◆ **DIRECTIONS FOR THIS TASK**
Write the records out again exactly, leaving no images in.

◆ **DATA PROVIDED**
──────────────────────────────
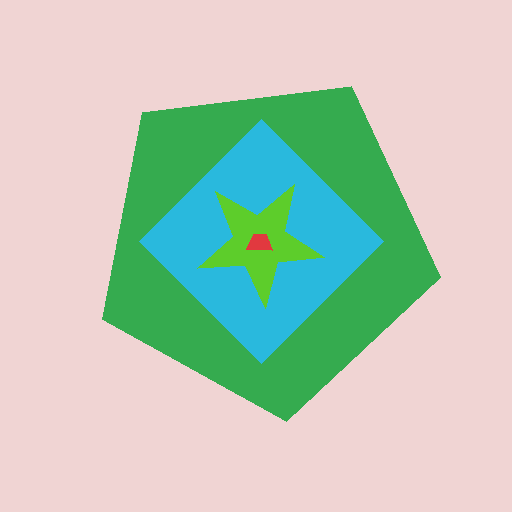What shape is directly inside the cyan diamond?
The lime star.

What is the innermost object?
The red trapezoid.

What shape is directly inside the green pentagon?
The cyan diamond.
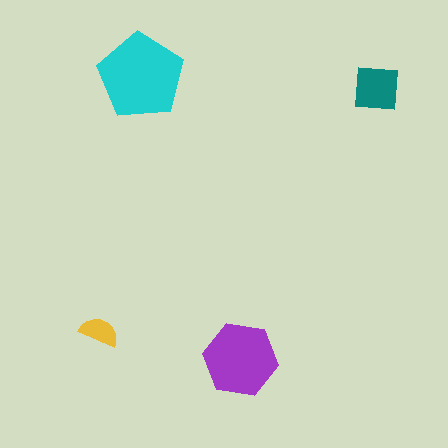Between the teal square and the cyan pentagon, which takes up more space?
The cyan pentagon.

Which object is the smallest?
The yellow semicircle.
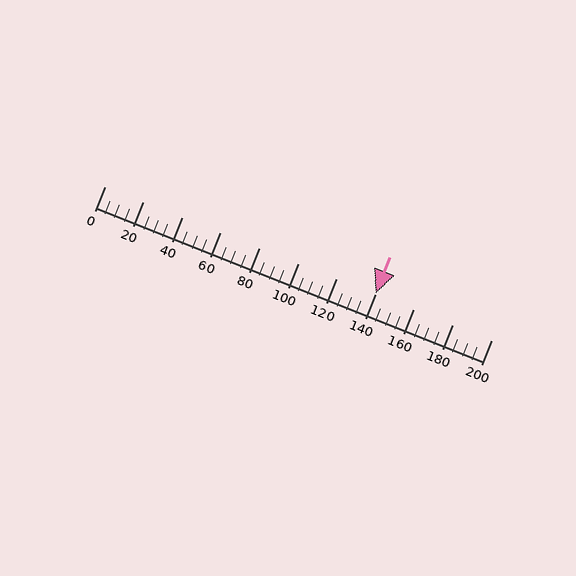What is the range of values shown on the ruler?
The ruler shows values from 0 to 200.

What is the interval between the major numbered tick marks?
The major tick marks are spaced 20 units apart.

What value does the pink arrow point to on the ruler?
The pink arrow points to approximately 140.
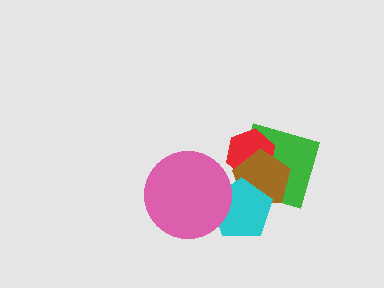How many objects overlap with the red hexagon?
2 objects overlap with the red hexagon.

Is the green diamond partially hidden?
Yes, it is partially covered by another shape.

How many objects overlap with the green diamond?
3 objects overlap with the green diamond.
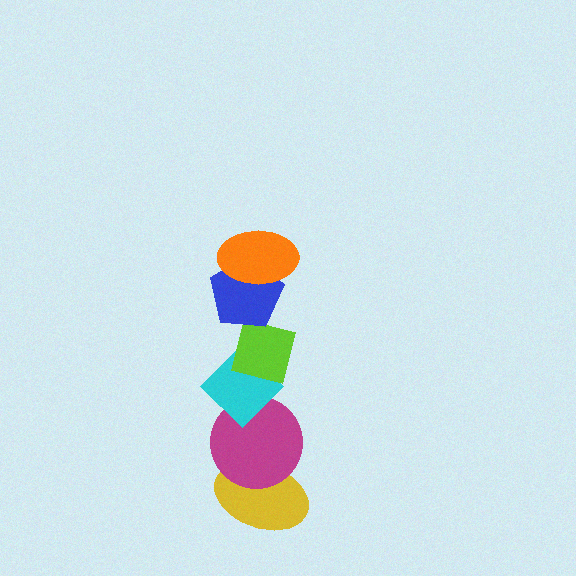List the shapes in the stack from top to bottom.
From top to bottom: the orange ellipse, the blue pentagon, the lime square, the cyan diamond, the magenta circle, the yellow ellipse.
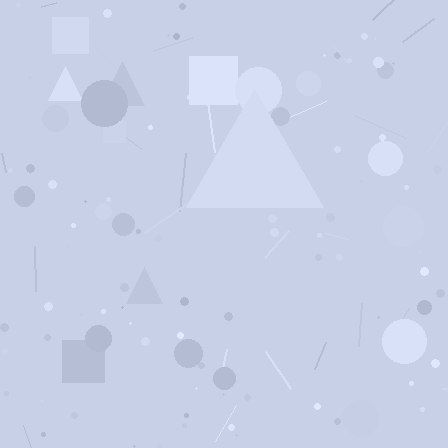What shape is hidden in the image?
A triangle is hidden in the image.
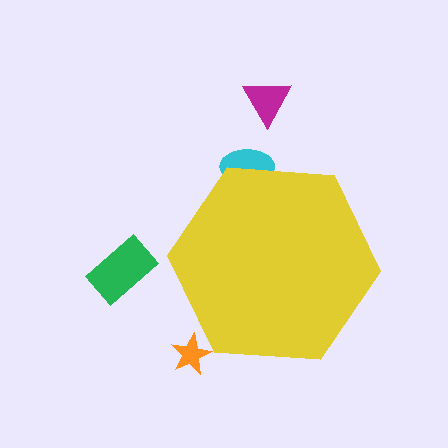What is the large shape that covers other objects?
A yellow hexagon.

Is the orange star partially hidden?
No, the orange star is fully visible.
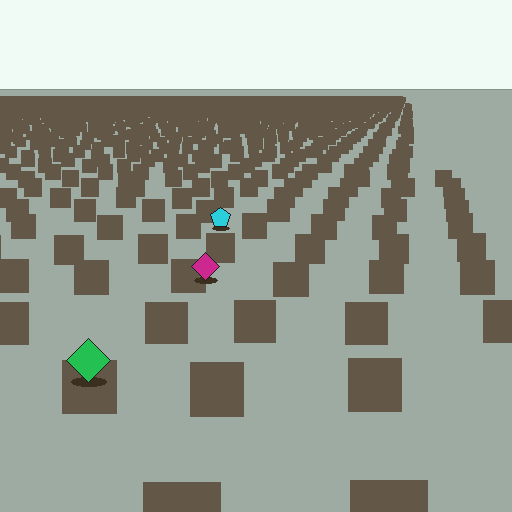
──────────────────────────────
◆ **EXERCISE RESULT**
What shape is directly inside the cyan diamond?
The lime star.

What is the innermost object?
The red trapezoid.

What shape is directly inside the green pentagon?
The cyan diamond.
Between the teal square and the cyan pentagon, which takes up more space?
The cyan pentagon.

Which object is the smallest?
The yellow semicircle.
What is the range of values shown on the ruler?
The ruler shows values from 0 to 200.

What is the interval between the major numbered tick marks?
The major tick marks are spaced 20 units apart.

What value does the pink arrow point to on the ruler?
The pink arrow points to approximately 140.
How many objects overlap with the red hexagon?
2 objects overlap with the red hexagon.

Is the green diamond partially hidden?
Yes, it is partially covered by another shape.

How many objects overlap with the green diamond?
3 objects overlap with the green diamond.
List the shapes in the stack from top to bottom.
From top to bottom: the orange ellipse, the blue pentagon, the lime square, the cyan diamond, the magenta circle, the yellow ellipse.
What shape is hidden in the image?
A triangle is hidden in the image.
What is the large shape that covers other objects?
A yellow hexagon.

Is the orange star partially hidden?
No, the orange star is fully visible.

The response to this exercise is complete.